● Work required
Return all entries precisely as they stand, without the images.

● Question entries about shapes
· · ·

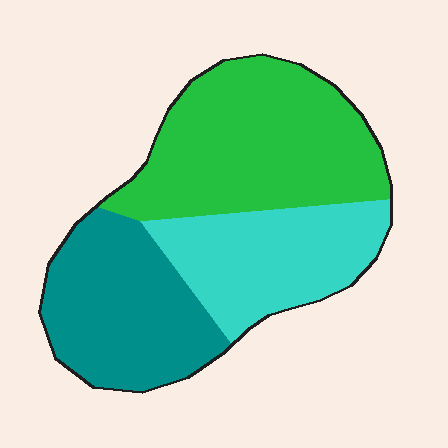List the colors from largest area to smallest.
From largest to smallest: green, teal, cyan.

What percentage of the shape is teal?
Teal takes up between a quarter and a half of the shape.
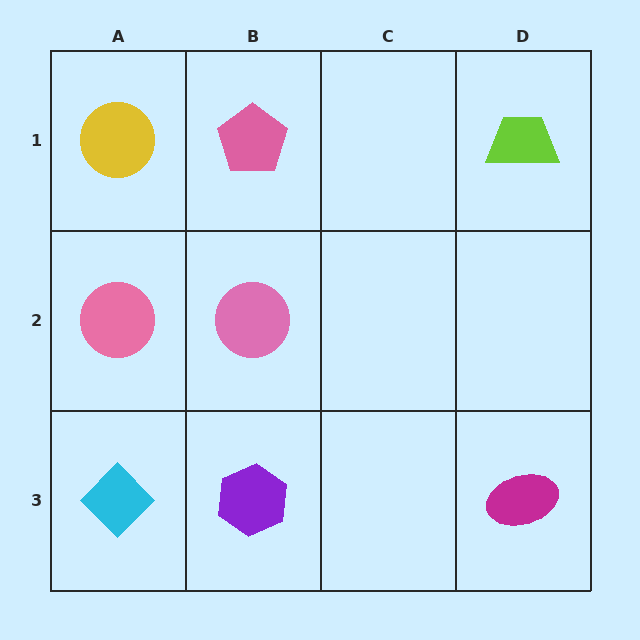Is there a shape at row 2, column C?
No, that cell is empty.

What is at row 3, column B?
A purple hexagon.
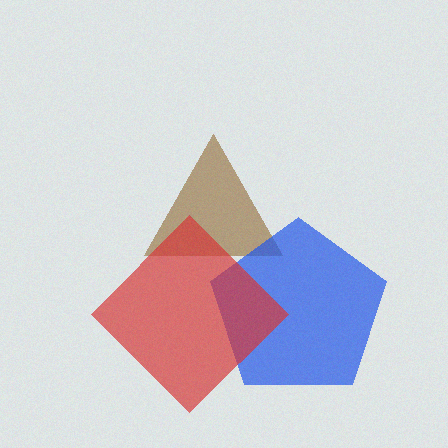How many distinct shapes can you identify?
There are 3 distinct shapes: a brown triangle, a blue pentagon, a red diamond.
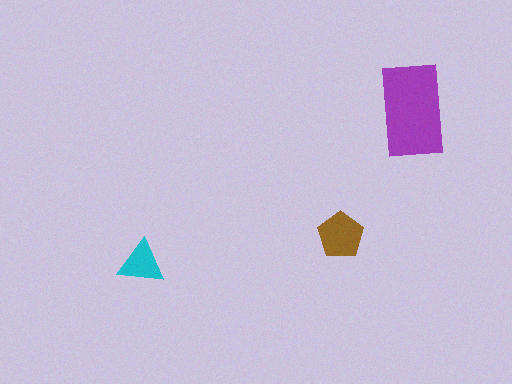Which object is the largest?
The purple rectangle.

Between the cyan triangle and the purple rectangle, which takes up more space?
The purple rectangle.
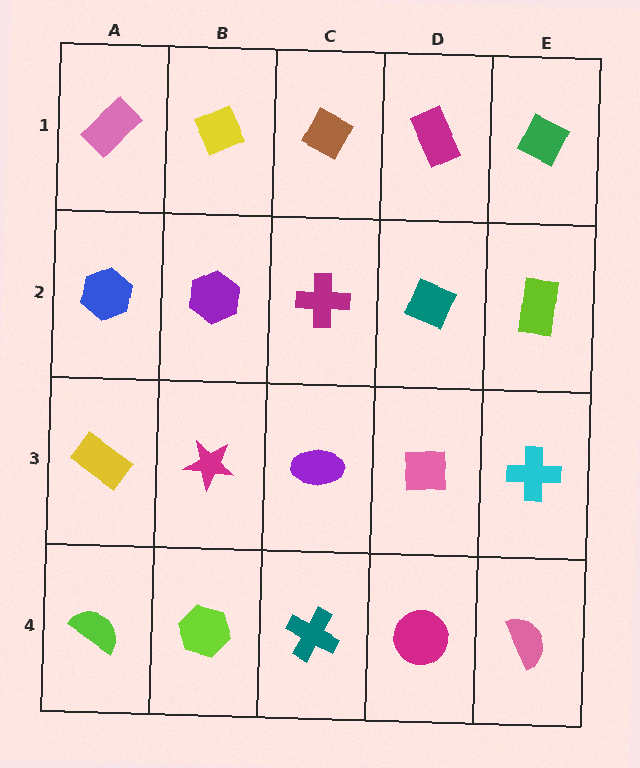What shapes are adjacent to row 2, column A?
A pink rectangle (row 1, column A), a yellow rectangle (row 3, column A), a purple hexagon (row 2, column B).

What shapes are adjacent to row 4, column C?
A purple ellipse (row 3, column C), a lime hexagon (row 4, column B), a magenta circle (row 4, column D).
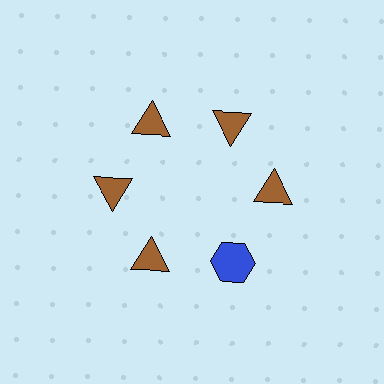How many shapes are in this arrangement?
There are 6 shapes arranged in a ring pattern.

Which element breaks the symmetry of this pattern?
The blue hexagon at roughly the 5 o'clock position breaks the symmetry. All other shapes are brown triangles.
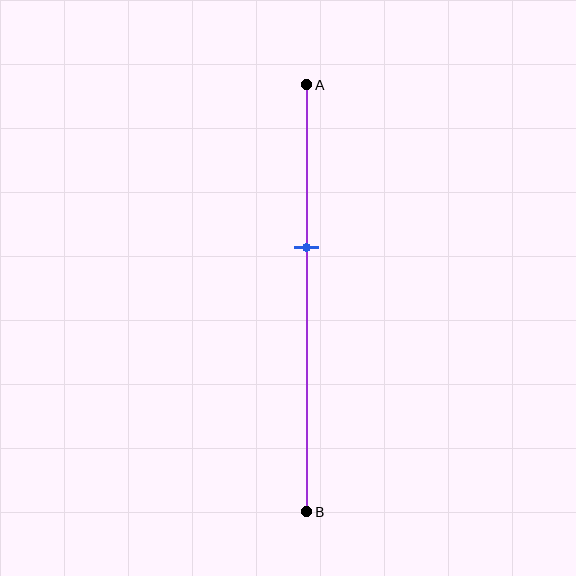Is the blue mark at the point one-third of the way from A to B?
No, the mark is at about 40% from A, not at the 33% one-third point.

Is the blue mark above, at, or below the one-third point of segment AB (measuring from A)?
The blue mark is below the one-third point of segment AB.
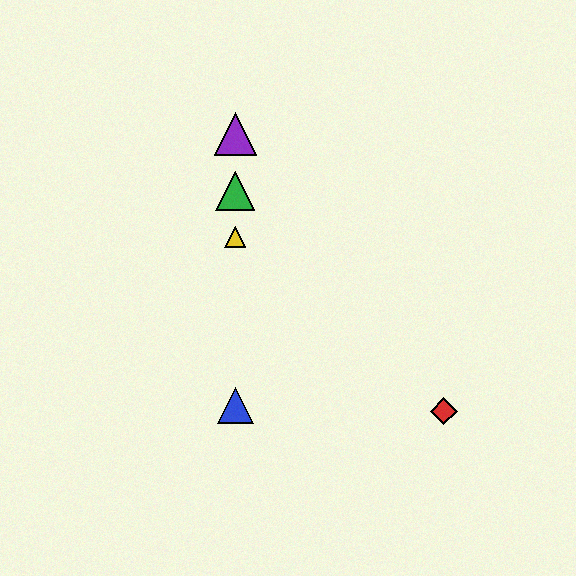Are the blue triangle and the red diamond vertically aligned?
No, the blue triangle is at x≈235 and the red diamond is at x≈444.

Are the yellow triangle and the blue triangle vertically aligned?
Yes, both are at x≈235.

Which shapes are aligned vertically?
The blue triangle, the green triangle, the yellow triangle, the purple triangle are aligned vertically.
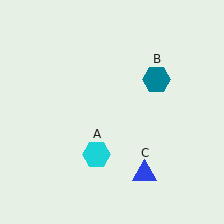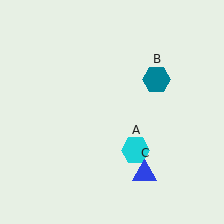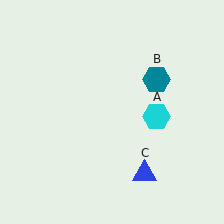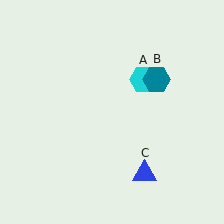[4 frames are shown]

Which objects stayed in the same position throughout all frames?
Teal hexagon (object B) and blue triangle (object C) remained stationary.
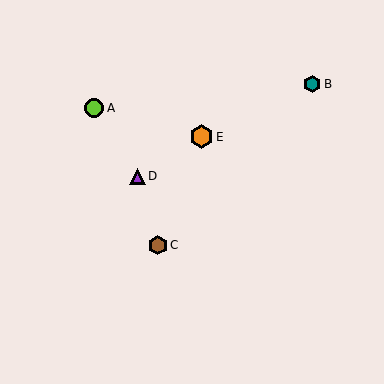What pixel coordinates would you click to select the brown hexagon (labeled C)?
Click at (158, 245) to select the brown hexagon C.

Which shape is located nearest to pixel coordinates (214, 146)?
The orange hexagon (labeled E) at (201, 137) is nearest to that location.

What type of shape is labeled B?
Shape B is a teal hexagon.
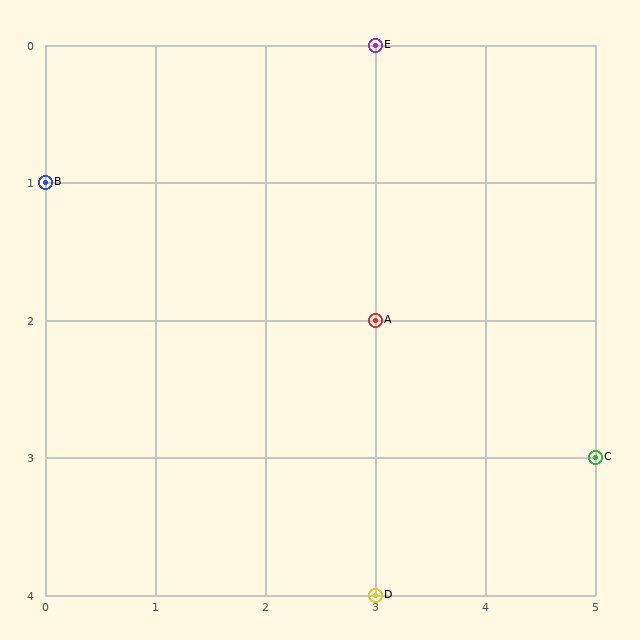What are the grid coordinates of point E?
Point E is at grid coordinates (3, 0).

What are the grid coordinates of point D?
Point D is at grid coordinates (3, 4).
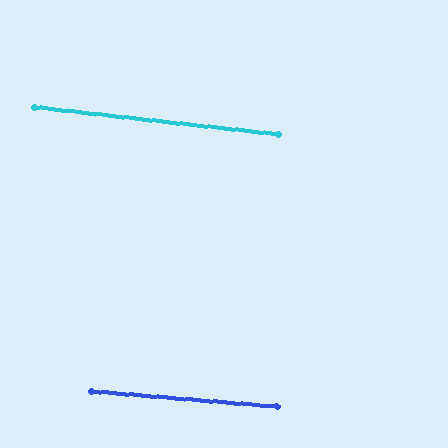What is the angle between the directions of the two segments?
Approximately 2 degrees.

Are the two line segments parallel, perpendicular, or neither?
Parallel — their directions differ by only 1.5°.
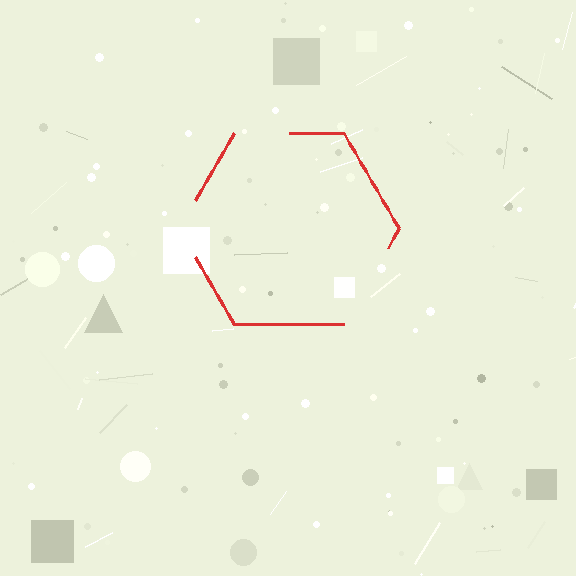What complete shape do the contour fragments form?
The contour fragments form a hexagon.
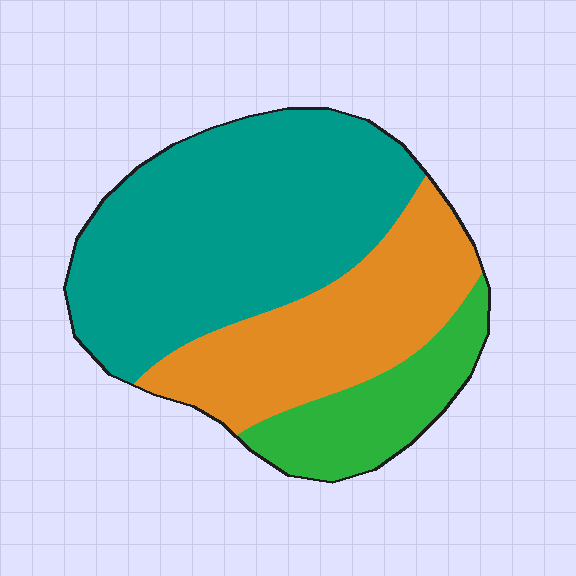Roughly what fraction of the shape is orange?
Orange covers about 30% of the shape.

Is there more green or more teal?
Teal.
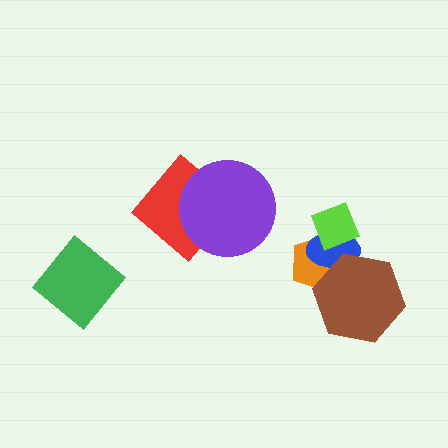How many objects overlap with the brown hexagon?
2 objects overlap with the brown hexagon.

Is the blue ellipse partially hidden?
Yes, it is partially covered by another shape.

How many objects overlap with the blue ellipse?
3 objects overlap with the blue ellipse.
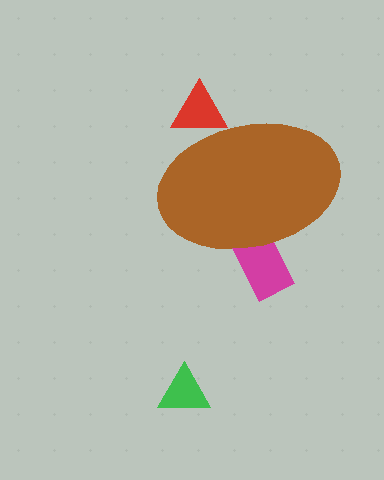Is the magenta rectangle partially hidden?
Yes, the magenta rectangle is partially hidden behind the brown ellipse.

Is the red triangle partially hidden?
No, the red triangle is fully visible.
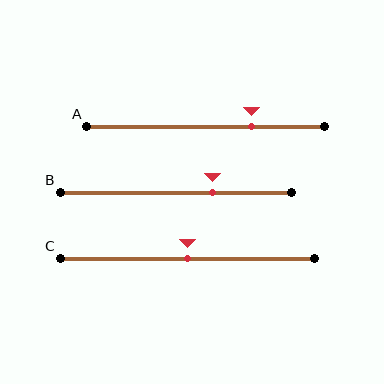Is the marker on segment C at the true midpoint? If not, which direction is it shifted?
Yes, the marker on segment C is at the true midpoint.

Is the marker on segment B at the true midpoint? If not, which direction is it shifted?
No, the marker on segment B is shifted to the right by about 16% of the segment length.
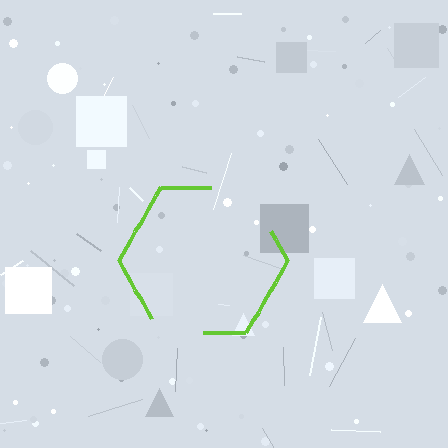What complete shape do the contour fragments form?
The contour fragments form a hexagon.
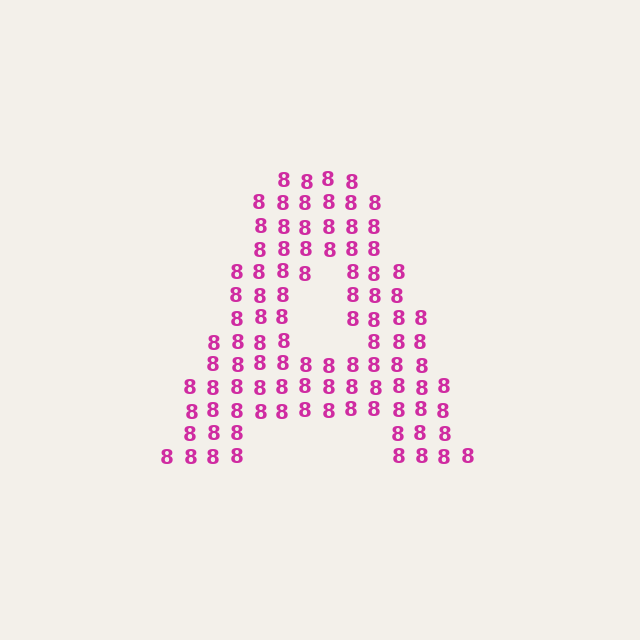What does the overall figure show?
The overall figure shows the letter A.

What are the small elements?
The small elements are digit 8's.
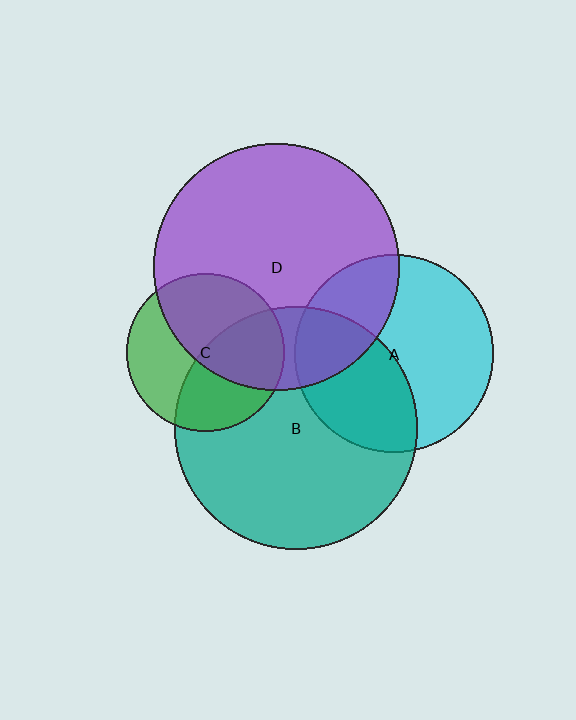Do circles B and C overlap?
Yes.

· · ·

● In response
List the colors from largest area to smallest.
From largest to smallest: green, teal, cyan.

What percentage of the shape is teal?
Teal takes up between a quarter and a half of the shape.
Is there a shape at row 2, column C?
No, that cell is empty.

What is at row 3, column B?
A purple hexagon.
How many distinct shapes can you identify?
There are 3 distinct shapes: a brown triangle, a blue pentagon, a red diamond.
Which object is the largest?
The purple rectangle.

Between the cyan triangle and the purple rectangle, which takes up more space?
The purple rectangle.
What shapes are adjacent to row 2, column A?
A pink rectangle (row 1, column A), a yellow rectangle (row 3, column A), a purple hexagon (row 2, column B).

What shapes are adjacent to row 4, column C?
A purple ellipse (row 3, column C), a lime hexagon (row 4, column B), a magenta circle (row 4, column D).
How many shapes are in this arrangement?
There are 6 shapes arranged in a ring pattern.

Which element breaks the symmetry of this pattern?
The blue hexagon at roughly the 5 o'clock position breaks the symmetry. All other shapes are brown triangles.
Is the blue mark at the point one-third of the way from A to B?
No, the mark is at about 40% from A, not at the 33% one-third point.

Is the blue mark above, at, or below the one-third point of segment AB (measuring from A)?
The blue mark is below the one-third point of segment AB.
Are the blue triangle and the red diamond vertically aligned?
No, the blue triangle is at x≈235 and the red diamond is at x≈444.

Are the yellow triangle and the blue triangle vertically aligned?
Yes, both are at x≈235.

Which shapes are aligned vertically?
The blue triangle, the green triangle, the yellow triangle, the purple triangle are aligned vertically.
[4 frames are shown]

Which objects stayed in the same position throughout all frames?
Teal hexagon (object B) and blue triangle (object C) remained stationary.
What pixel coordinates would you click to select the brown hexagon (labeled C)?
Click at (158, 245) to select the brown hexagon C.

Which shape is located nearest to pixel coordinates (214, 146)?
The orange hexagon (labeled E) at (201, 137) is nearest to that location.

What type of shape is labeled B?
Shape B is a teal hexagon.
What are the grid coordinates of point E?
Point E is at grid coordinates (3, 0).

What are the grid coordinates of point D?
Point D is at grid coordinates (3, 4).
What is the angle between the directions of the two segments?
Approximately 2 degrees.

Are the two line segments parallel, perpendicular, or neither?
Parallel — their directions differ by only 1.5°.
What complete shape do the contour fragments form?
The contour fragments form a hexagon.
Roughly what fraction of the shape is orange?
Orange covers about 30% of the shape.

Is there more green or more teal?
Teal.
How many objects overlap with the brown hexagon?
2 objects overlap with the brown hexagon.

Is the blue ellipse partially hidden?
Yes, it is partially covered by another shape.

How many objects overlap with the blue ellipse?
3 objects overlap with the blue ellipse.
Is the magenta rectangle partially hidden?
Yes, the magenta rectangle is partially hidden behind the brown ellipse.

Is the red triangle partially hidden?
No, the red triangle is fully visible.
Is the marker on segment C at the true midpoint? If not, which direction is it shifted?
Yes, the marker on segment C is at the true midpoint.

Is the marker on segment B at the true midpoint? If not, which direction is it shifted?
No, the marker on segment B is shifted to the right by about 16% of the segment length.
What complete shape do the contour fragments form?
The contour fragments form a hexagon.
What does the overall figure show?
The overall figure shows the letter A.

What are the small elements?
The small elements are digit 8's.
Do circles B and C overlap?
Yes.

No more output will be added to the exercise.